[Source data start]

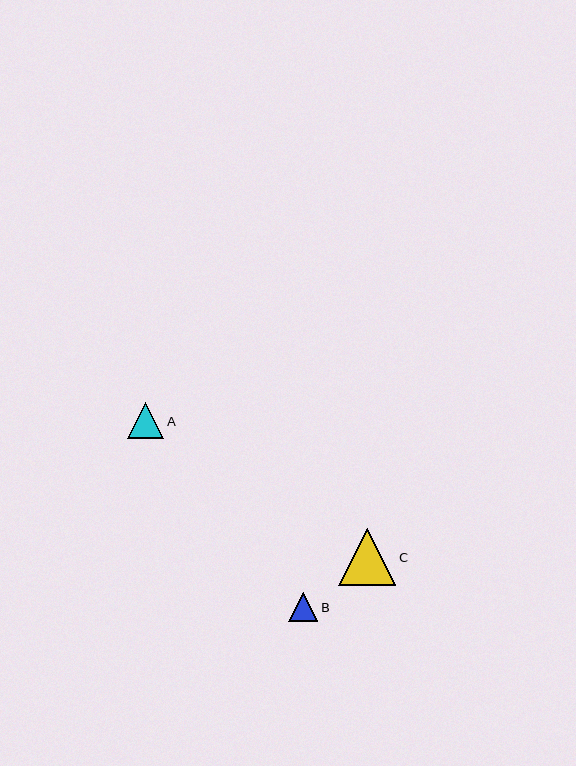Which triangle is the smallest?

[Source data end]
[Source data start]

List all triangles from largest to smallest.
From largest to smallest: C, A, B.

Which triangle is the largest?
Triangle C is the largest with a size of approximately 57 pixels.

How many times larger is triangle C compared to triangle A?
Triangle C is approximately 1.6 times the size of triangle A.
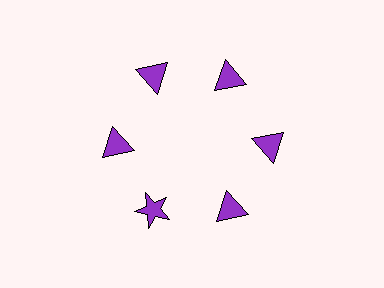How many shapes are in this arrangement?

[Source data end]
[Source data start]

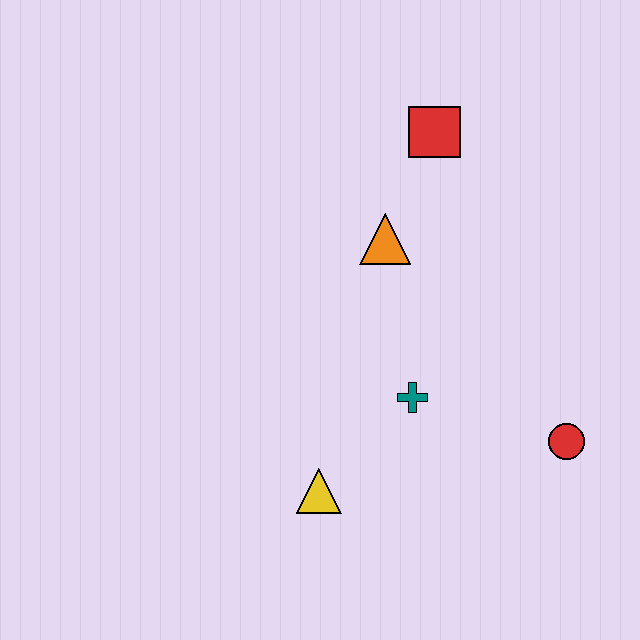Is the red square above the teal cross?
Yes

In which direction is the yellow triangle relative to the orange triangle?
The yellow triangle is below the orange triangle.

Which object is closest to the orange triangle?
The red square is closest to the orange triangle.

[Source data end]

Task statement -
Give again the lines from "How many times" to "How many shapes are in this arrangement?" exactly, both of those lines included, and do not include any pictures.

Output below -
How many times larger is triangle C compared to triangle A?
Triangle C is approximately 1.6 times the size of triangle A.
How many shapes are in this arrangement?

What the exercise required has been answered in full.